START
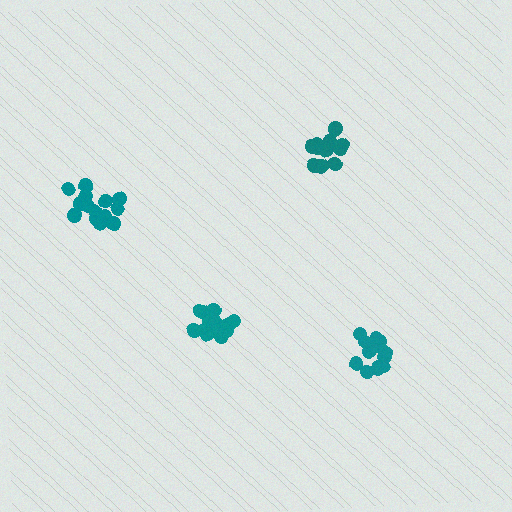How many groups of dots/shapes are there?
There are 4 groups.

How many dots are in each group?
Group 1: 15 dots, Group 2: 17 dots, Group 3: 16 dots, Group 4: 13 dots (61 total).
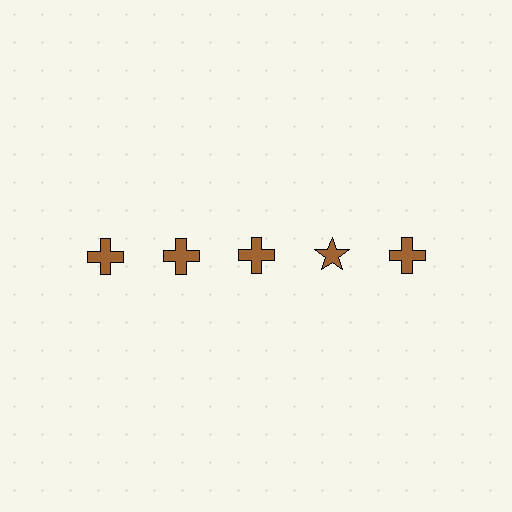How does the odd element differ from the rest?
It has a different shape: star instead of cross.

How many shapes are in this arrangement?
There are 5 shapes arranged in a grid pattern.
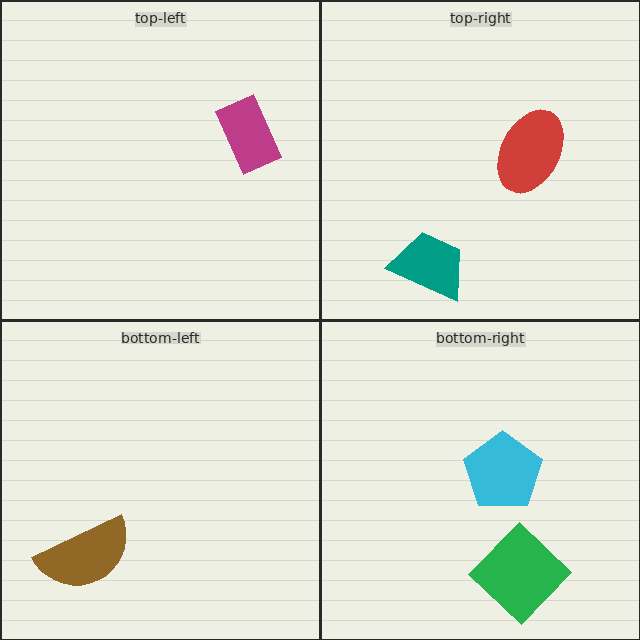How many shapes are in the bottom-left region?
1.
END
#### Exercise task:
Repeat the lines from the line containing "How does the" through the end of the material above exactly, with no pictures and nothing else.

#### Exercise output:
How does the odd element differ from the rest?
It has a different shape: star instead of cross.

How many shapes are in this arrangement?
There are 5 shapes arranged in a grid pattern.
How many shapes are in the bottom-left region?
1.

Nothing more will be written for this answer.